- **Objective**
Take the line that contains "Is the orange circle below the blue hexagon?" as the first and the last line of the material as the final one; set down exactly the lines in that span.
===== Records for the exercise
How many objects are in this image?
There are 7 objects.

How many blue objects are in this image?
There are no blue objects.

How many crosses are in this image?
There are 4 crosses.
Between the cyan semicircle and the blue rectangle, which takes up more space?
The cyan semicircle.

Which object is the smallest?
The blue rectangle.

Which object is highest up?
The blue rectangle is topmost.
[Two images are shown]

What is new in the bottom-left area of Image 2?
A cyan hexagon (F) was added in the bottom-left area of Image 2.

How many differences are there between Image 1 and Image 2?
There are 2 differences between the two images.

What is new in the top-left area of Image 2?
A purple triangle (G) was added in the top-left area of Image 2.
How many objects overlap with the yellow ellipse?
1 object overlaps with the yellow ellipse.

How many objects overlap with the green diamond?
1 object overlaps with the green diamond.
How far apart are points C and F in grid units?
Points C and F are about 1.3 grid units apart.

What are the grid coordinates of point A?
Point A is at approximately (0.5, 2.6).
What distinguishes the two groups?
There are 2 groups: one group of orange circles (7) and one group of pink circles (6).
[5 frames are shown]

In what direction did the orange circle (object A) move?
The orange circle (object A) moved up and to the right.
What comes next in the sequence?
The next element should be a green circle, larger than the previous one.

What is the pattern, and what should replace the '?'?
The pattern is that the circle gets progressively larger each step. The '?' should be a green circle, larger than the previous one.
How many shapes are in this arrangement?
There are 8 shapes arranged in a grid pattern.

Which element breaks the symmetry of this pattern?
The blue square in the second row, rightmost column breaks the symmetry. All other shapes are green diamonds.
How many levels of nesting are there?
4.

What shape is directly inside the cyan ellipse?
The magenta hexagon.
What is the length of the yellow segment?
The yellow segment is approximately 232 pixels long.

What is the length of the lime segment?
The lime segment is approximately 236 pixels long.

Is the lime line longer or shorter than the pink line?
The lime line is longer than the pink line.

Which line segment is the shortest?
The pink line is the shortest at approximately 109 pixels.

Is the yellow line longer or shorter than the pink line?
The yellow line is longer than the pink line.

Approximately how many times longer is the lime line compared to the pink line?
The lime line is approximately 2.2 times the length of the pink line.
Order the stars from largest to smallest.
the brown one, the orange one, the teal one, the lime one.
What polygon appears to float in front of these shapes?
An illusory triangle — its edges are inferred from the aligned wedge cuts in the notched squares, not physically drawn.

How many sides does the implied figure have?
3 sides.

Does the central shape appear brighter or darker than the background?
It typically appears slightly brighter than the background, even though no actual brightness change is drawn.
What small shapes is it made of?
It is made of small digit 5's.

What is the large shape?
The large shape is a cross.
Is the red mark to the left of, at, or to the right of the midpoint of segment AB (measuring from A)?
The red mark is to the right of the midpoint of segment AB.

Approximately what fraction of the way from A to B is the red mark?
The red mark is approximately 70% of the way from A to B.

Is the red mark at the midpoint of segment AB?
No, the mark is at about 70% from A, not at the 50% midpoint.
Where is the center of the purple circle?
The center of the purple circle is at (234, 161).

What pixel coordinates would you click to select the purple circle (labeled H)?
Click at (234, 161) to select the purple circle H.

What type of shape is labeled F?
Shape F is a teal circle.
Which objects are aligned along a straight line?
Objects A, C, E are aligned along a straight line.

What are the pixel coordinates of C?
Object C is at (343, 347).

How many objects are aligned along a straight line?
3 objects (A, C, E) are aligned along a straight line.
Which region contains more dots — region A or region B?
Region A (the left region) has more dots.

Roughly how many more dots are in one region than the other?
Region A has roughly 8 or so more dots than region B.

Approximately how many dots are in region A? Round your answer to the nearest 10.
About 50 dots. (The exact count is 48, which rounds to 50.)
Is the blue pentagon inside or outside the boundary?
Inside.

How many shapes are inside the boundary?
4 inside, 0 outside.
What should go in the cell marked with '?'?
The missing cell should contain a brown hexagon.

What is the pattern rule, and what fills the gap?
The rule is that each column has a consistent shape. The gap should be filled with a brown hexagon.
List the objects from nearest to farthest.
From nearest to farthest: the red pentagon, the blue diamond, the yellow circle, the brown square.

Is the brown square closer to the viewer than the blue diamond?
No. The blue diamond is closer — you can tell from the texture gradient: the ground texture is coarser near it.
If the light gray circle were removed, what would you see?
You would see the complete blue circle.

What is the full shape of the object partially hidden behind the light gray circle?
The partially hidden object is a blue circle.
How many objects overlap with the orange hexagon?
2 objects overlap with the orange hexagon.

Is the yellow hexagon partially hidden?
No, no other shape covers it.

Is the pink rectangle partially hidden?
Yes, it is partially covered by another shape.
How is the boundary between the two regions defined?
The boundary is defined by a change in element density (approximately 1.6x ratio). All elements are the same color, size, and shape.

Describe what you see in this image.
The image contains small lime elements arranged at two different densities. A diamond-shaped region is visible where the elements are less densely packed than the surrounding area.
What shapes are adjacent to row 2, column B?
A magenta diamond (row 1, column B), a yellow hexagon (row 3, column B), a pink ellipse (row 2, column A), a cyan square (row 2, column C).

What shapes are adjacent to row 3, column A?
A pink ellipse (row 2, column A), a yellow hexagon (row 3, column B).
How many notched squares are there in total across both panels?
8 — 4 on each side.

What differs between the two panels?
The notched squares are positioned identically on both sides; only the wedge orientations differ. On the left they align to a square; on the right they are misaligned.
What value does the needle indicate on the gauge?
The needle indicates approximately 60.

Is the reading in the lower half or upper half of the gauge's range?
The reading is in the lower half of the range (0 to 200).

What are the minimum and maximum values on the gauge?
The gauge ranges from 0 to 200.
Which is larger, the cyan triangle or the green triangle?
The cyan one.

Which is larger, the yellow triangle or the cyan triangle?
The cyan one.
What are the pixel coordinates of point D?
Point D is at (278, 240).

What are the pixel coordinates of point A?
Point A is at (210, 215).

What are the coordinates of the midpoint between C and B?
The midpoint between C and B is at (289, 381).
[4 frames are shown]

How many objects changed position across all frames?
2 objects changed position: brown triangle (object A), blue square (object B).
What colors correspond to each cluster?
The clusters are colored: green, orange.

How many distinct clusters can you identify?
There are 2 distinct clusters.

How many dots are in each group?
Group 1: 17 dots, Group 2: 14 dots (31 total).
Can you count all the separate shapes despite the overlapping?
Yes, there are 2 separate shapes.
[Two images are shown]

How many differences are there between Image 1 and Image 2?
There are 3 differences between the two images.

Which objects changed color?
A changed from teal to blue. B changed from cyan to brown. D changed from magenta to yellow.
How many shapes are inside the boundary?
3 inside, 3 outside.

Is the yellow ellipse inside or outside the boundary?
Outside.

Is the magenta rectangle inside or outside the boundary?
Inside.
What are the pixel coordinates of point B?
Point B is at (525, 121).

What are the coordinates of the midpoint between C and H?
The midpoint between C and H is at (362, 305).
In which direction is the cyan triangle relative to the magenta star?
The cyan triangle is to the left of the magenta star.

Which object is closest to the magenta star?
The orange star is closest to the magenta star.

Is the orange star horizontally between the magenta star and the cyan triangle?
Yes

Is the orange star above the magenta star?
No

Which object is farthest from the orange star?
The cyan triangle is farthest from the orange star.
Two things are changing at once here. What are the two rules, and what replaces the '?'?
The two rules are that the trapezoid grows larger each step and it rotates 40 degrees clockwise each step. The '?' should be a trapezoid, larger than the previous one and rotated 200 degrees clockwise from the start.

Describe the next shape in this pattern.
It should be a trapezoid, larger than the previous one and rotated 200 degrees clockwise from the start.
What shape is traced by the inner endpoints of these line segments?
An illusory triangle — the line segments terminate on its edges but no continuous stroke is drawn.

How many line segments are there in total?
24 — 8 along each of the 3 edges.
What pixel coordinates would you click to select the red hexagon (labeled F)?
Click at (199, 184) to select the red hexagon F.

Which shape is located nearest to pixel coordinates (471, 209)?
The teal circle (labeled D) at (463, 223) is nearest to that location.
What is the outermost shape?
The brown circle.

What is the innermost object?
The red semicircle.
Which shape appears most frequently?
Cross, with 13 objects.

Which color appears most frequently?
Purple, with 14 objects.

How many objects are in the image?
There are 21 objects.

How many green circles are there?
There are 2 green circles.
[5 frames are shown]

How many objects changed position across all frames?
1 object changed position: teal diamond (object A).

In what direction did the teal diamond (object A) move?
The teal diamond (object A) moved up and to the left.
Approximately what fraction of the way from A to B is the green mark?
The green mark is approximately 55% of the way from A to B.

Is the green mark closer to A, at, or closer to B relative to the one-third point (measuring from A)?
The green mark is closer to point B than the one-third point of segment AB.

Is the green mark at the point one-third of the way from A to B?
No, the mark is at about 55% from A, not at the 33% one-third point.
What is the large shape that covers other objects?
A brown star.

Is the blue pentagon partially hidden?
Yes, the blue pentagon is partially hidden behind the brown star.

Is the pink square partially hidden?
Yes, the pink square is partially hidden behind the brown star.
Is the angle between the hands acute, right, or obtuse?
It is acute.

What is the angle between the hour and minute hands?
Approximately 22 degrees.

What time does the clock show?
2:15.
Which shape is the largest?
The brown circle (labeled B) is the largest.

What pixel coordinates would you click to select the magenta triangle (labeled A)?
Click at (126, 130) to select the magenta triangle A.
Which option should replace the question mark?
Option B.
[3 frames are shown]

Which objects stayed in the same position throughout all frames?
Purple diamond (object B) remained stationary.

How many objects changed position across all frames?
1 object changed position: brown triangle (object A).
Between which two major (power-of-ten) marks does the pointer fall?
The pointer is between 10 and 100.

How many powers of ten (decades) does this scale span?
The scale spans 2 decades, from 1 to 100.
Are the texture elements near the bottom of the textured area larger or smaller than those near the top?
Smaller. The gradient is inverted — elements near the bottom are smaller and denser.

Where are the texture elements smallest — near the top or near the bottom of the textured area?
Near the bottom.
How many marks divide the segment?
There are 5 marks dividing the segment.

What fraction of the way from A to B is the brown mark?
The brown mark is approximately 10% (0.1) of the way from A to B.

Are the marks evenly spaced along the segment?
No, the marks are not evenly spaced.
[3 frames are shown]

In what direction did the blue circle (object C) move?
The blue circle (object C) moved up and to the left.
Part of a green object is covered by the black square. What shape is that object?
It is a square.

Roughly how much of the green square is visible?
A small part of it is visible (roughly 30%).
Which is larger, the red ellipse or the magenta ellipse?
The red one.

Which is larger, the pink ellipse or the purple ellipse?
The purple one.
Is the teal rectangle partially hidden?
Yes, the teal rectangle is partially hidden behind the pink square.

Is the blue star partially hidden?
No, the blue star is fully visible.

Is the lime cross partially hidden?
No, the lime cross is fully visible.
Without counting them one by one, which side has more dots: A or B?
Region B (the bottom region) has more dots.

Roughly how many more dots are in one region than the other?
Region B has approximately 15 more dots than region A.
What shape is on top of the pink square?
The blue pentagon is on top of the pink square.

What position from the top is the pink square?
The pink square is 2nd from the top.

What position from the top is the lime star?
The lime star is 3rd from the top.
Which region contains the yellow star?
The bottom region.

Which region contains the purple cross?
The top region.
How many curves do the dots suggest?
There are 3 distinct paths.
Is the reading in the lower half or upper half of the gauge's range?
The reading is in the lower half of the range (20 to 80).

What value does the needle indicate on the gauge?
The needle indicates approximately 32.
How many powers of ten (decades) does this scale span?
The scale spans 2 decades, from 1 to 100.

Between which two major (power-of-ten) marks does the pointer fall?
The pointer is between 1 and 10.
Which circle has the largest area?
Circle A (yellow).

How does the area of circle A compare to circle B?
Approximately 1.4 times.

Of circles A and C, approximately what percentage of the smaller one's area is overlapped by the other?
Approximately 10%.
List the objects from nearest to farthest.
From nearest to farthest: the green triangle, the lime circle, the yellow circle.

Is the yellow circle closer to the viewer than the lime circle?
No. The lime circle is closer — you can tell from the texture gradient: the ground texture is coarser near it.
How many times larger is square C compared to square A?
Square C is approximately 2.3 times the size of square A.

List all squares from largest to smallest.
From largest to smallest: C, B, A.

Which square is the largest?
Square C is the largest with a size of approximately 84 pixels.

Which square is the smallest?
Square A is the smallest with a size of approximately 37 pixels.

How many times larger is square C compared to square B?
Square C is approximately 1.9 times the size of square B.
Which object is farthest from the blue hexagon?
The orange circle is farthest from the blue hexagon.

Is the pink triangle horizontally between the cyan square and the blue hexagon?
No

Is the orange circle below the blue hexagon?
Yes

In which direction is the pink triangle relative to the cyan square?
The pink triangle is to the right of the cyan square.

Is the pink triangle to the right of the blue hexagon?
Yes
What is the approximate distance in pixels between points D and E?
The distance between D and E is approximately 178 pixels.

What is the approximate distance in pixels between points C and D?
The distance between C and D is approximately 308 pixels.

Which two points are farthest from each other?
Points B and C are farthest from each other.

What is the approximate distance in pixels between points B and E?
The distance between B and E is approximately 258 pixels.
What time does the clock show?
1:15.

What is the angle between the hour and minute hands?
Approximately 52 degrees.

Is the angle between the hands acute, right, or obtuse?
==========
- **Answer for the task**
Is the orange circle below the blue hexagon?
Yes

In which direction is the pink triangle relative to the cyan square?
The pink triangle is to the right of the cyan square.

Is the pink triangle to the right of the blue hexagon?
Yes
What is the approximate distance in pixels between points D and E?
The distance between D and E is approximately 178 pixels.

What is the approximate distance in pixels between points C and D?
The distance between C and D is approximately 308 pixels.

Which two points are farthest from each other?
Points B and C are farthest from each other.

What is the approximate distance in pixels between points B and E?
The distance between B and E is approximately 258 pixels.
What time does the clock show?
1:15.

What is the angle between the hour and minute hands?
Approximately 52 degrees.

Is the angle between the hands acute, right, or obtuse?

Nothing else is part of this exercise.